▸ RECORD SET:
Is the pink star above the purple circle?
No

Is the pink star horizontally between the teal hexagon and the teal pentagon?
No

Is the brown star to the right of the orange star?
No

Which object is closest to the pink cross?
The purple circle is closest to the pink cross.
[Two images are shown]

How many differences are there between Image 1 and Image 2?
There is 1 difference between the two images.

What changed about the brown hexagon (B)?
==
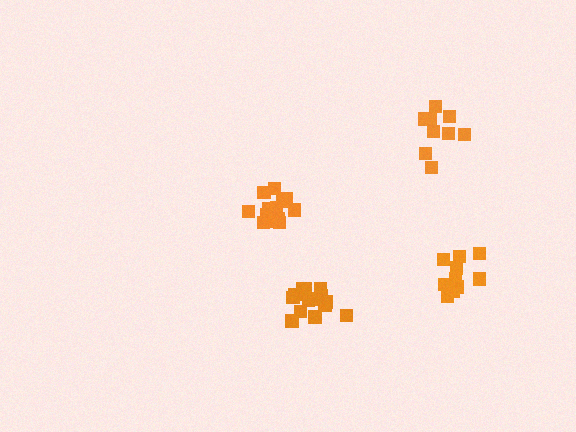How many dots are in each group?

▸ DIRECTION: Output exactly one stretch of the listing: from the line containing "Is the pink star above the purple circle?" through the line containing "What changed about the brown hexagon (B)?", both end lines included.

▸ THE SOLUTION:
Is the pink star above the purple circle?
No

Is the pink star horizontally between the teal hexagon and the teal pentagon?
No

Is the brown star to the right of the orange star?
No

Which object is closest to the pink cross?
The purple circle is closest to the pink cross.
[Two images are shown]

How many differences are there between Image 1 and Image 2?
There is 1 difference between the two images.

What changed about the brown hexagon (B)?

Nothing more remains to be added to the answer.